● Records to use:

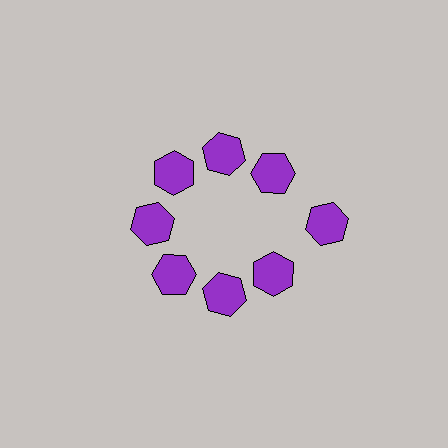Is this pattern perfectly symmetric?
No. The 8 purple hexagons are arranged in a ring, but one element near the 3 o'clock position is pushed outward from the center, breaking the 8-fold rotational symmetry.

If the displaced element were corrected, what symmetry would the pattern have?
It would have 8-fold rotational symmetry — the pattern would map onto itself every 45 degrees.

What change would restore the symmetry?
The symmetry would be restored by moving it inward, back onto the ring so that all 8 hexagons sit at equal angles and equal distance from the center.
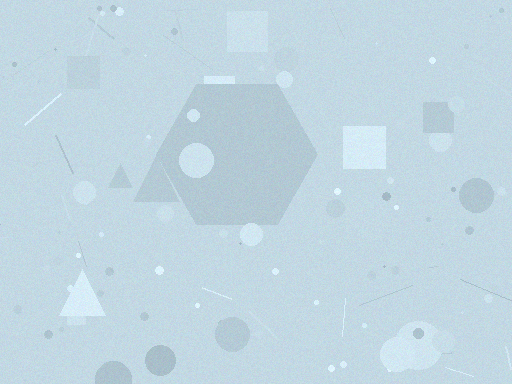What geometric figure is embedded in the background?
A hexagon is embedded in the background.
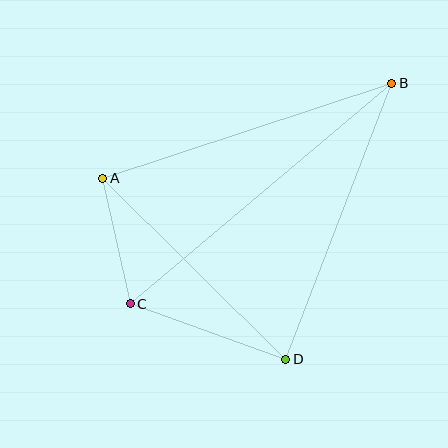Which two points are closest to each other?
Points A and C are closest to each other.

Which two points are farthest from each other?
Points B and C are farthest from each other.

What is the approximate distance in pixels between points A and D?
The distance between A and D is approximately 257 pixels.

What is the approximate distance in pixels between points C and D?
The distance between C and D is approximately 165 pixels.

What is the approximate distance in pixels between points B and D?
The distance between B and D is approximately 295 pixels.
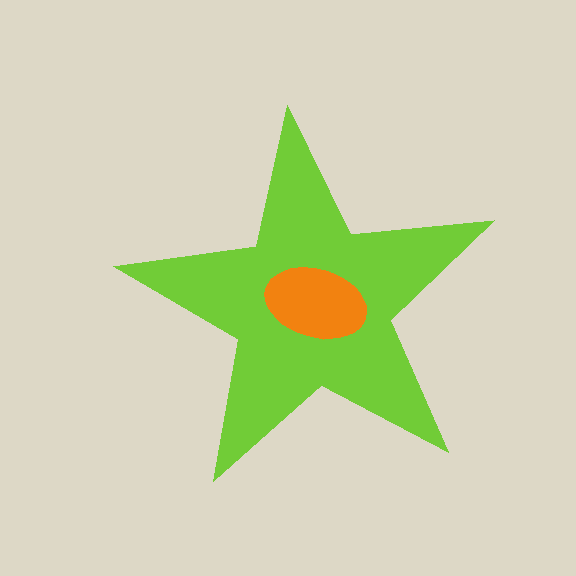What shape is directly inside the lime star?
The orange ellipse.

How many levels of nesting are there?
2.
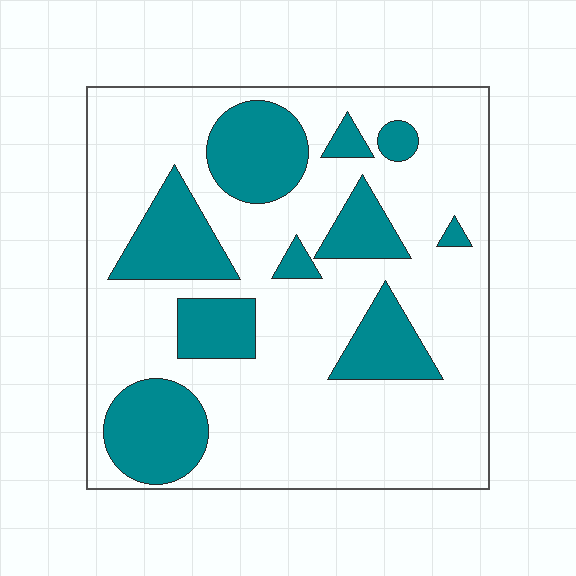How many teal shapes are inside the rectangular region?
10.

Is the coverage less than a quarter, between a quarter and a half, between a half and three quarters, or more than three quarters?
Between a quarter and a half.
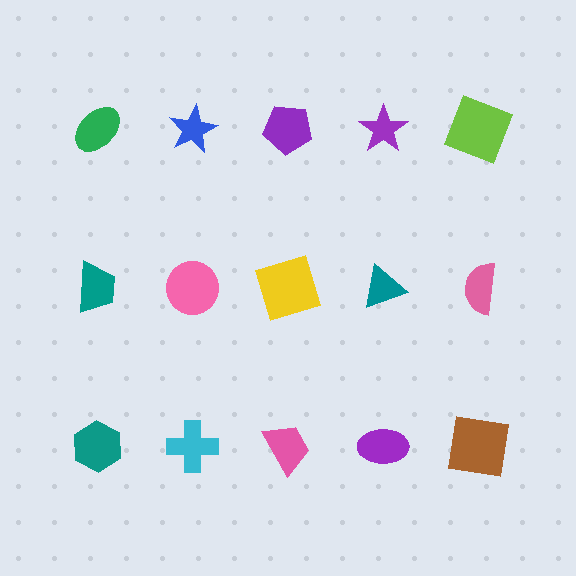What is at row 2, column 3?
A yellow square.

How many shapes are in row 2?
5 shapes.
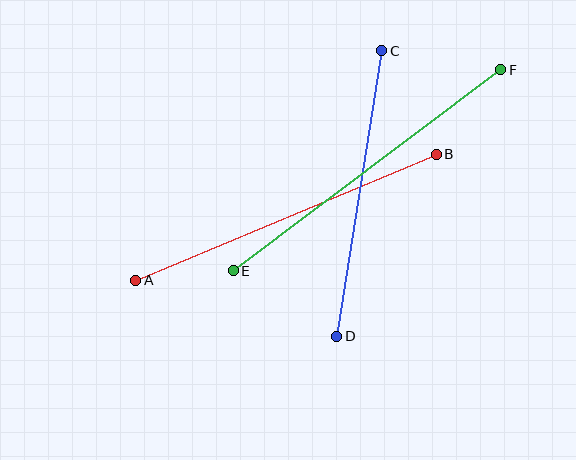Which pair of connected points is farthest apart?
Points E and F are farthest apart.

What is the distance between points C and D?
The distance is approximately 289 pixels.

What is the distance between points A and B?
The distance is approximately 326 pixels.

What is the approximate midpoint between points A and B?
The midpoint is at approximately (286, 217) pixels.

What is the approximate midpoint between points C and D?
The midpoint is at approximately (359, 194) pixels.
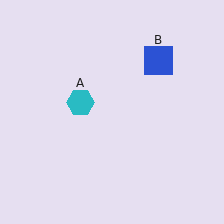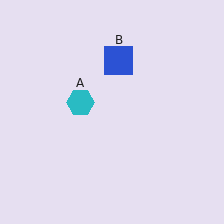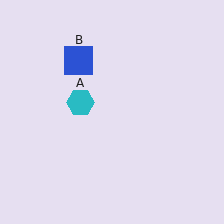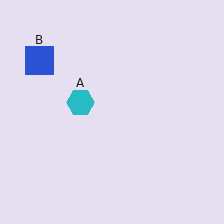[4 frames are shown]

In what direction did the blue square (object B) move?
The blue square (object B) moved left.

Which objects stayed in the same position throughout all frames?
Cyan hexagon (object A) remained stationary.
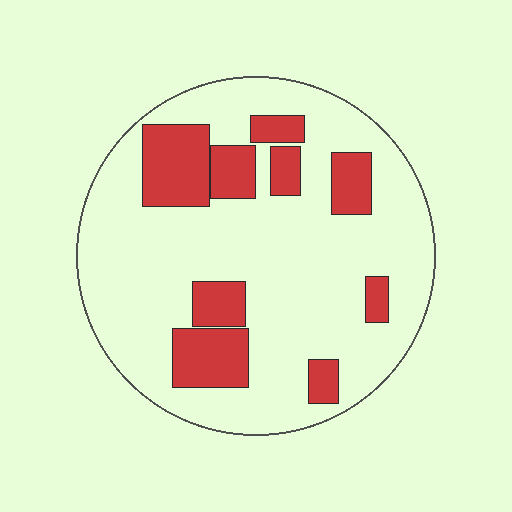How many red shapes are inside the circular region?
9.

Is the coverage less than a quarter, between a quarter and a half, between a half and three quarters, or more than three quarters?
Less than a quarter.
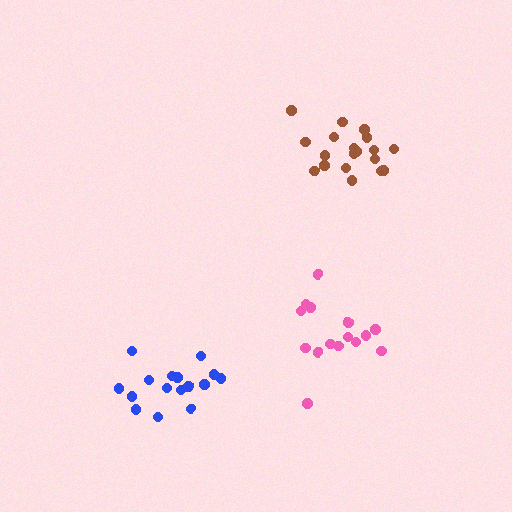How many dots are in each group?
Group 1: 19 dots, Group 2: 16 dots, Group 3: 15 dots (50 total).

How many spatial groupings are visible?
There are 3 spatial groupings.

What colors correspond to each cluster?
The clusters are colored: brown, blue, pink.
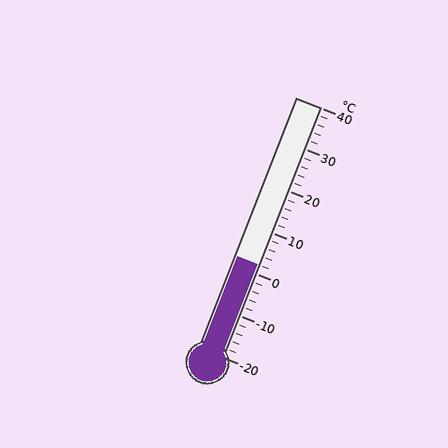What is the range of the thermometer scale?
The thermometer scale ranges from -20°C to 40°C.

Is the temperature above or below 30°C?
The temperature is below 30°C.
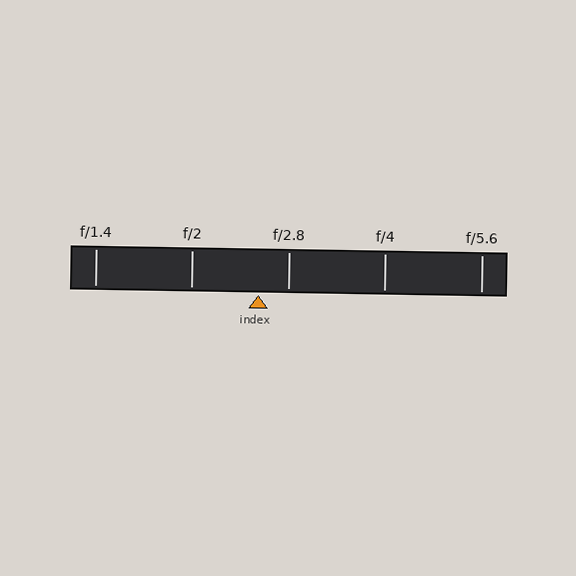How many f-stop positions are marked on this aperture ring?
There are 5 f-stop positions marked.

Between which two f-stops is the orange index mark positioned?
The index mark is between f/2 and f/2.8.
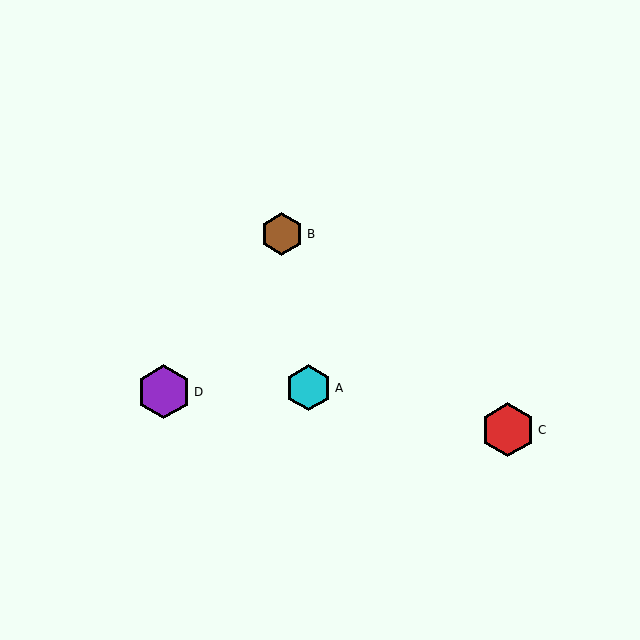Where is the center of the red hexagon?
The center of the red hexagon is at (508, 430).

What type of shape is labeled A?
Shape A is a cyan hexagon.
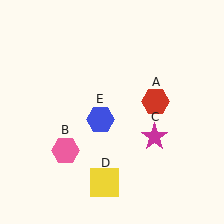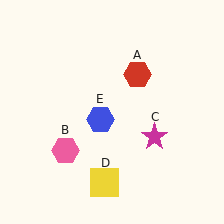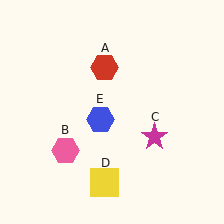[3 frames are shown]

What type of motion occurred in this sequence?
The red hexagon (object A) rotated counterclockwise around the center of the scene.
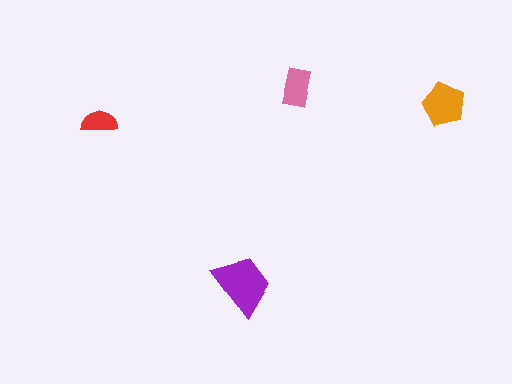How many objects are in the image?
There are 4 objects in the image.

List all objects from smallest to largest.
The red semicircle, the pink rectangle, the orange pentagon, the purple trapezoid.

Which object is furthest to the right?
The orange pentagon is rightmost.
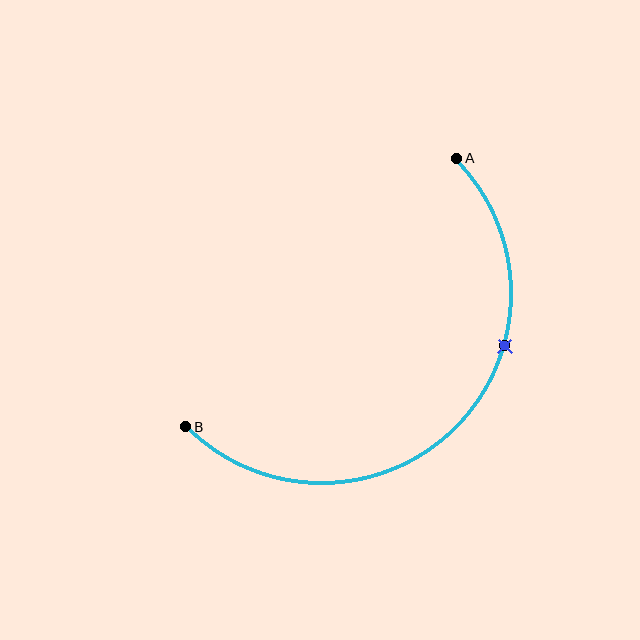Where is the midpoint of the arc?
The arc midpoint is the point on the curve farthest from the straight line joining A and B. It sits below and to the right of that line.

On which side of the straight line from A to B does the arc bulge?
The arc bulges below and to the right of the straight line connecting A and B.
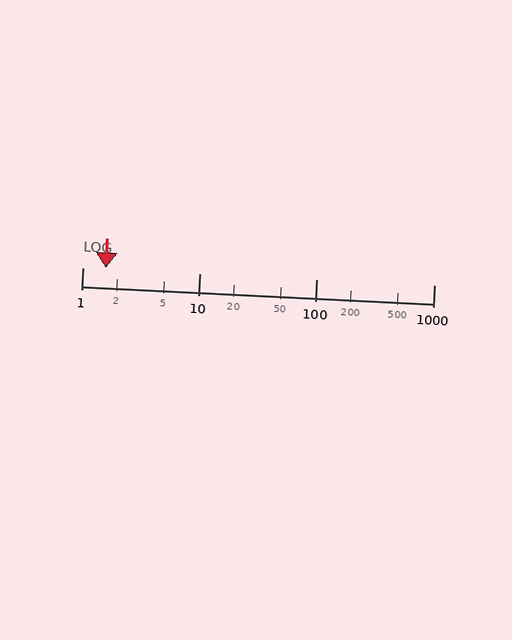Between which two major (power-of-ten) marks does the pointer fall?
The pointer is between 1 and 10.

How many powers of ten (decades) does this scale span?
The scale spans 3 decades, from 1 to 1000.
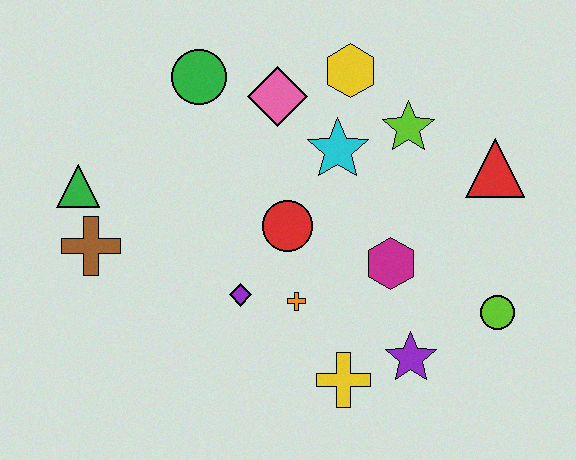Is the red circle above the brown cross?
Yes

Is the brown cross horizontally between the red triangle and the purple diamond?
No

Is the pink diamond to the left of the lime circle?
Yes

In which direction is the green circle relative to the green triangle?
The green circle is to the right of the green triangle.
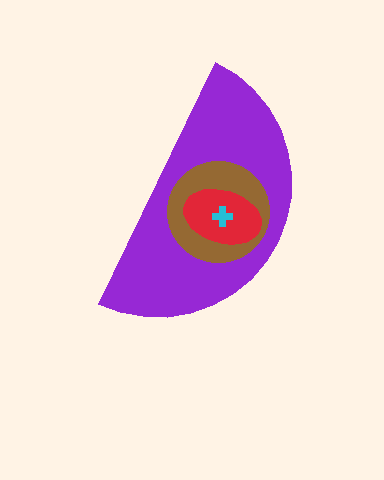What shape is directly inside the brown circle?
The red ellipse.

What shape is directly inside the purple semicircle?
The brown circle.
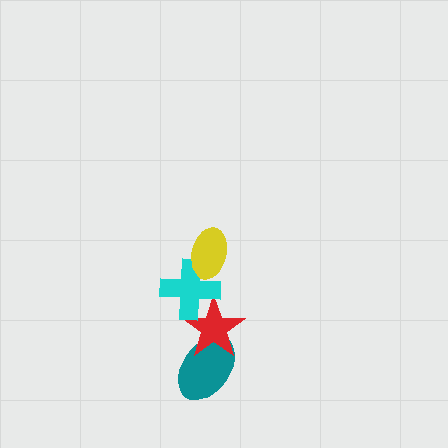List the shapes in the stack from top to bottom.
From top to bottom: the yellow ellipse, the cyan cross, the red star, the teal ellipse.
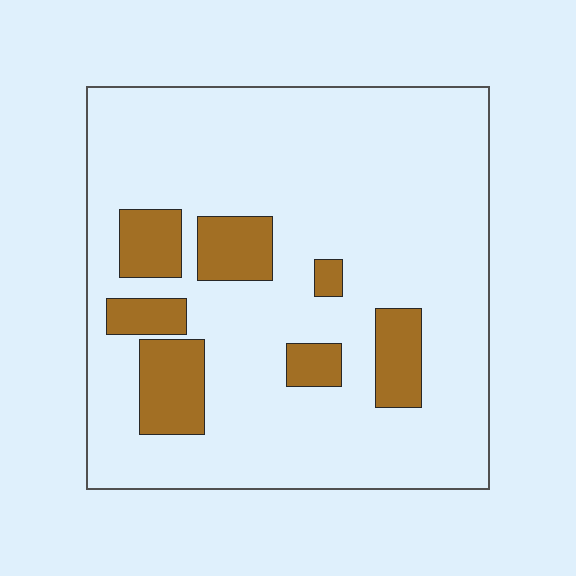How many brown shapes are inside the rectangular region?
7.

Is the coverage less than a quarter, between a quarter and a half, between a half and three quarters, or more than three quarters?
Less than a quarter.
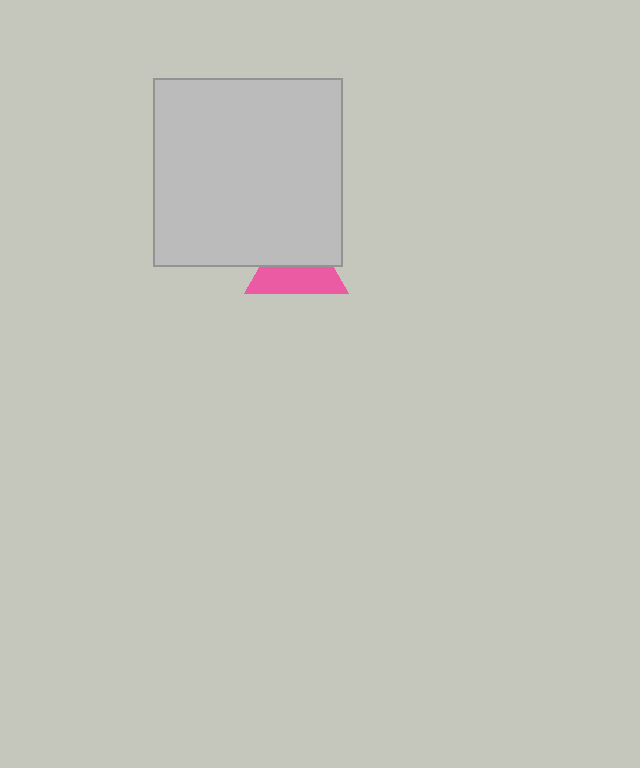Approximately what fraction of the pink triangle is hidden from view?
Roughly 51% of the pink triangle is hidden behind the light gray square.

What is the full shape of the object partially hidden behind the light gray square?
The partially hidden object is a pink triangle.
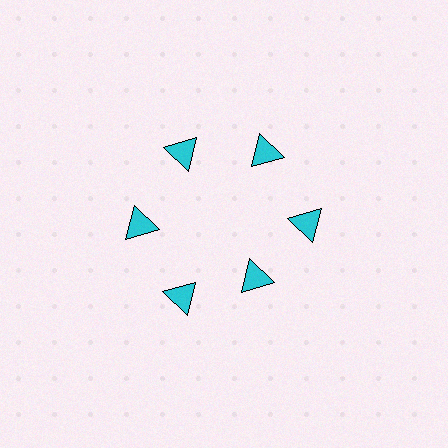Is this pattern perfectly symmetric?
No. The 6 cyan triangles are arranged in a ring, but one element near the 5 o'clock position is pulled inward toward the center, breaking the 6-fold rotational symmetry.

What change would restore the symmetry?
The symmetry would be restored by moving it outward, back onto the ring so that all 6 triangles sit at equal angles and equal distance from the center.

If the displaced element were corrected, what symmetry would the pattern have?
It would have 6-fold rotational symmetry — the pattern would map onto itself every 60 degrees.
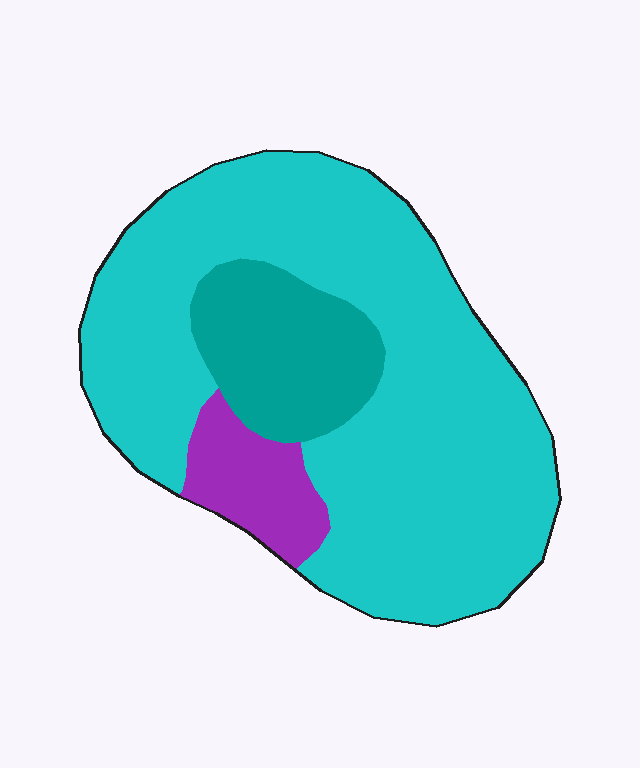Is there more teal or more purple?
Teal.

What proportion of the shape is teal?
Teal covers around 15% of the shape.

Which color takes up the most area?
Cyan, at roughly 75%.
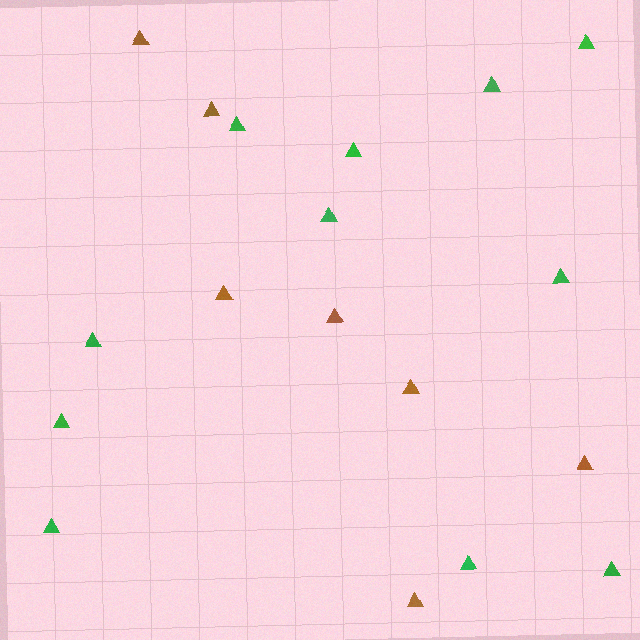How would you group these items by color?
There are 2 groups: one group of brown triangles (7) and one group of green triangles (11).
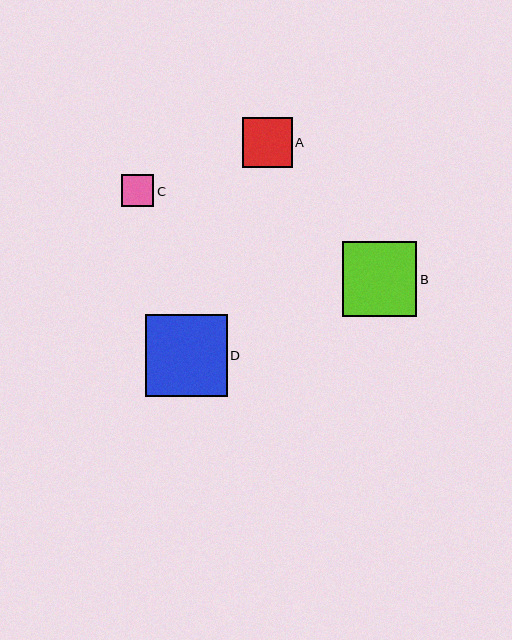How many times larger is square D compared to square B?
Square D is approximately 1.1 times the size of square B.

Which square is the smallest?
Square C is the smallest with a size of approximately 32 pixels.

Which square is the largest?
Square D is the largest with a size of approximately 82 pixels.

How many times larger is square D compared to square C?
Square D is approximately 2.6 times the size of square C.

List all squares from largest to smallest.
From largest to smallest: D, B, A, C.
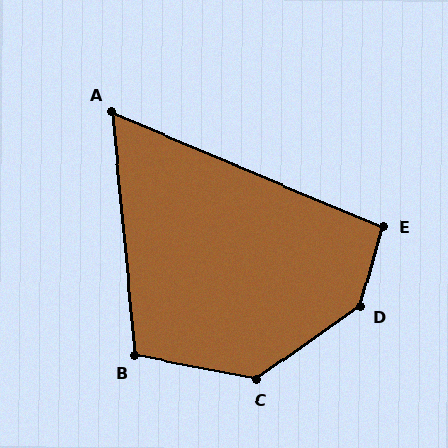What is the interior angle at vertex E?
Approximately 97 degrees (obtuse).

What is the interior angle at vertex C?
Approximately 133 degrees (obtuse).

● Job: Reproduce the lines above starting at the one with "Between which two f-stops" and ending at the one with "[3 frames are shown]", both included, exactly and with no pictures.

● Result for this exercise:
Between which two f-stops is the orange index mark positioned?
The index mark is between f/2 and f/2.8.
Where is the center of the red hexagon?
The center of the red hexagon is at (508, 430).

What type of shape is labeled A?
Shape A is a cyan hexagon.
[3 frames are shown]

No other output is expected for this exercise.